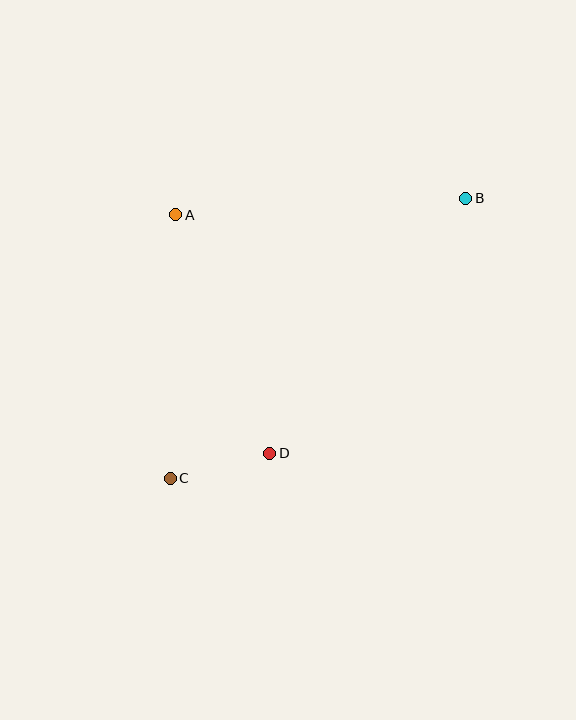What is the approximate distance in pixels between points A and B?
The distance between A and B is approximately 290 pixels.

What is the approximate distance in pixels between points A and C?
The distance between A and C is approximately 263 pixels.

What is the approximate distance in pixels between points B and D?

THE PROBLEM: Ignore the images and quote every line of the listing exactly.

RESPONSE TO THE TASK:
What is the approximate distance in pixels between points A and B?
The distance between A and B is approximately 290 pixels.

What is the approximate distance in pixels between points A and C?
The distance between A and C is approximately 263 pixels.

What is the approximate distance in pixels between points B and D?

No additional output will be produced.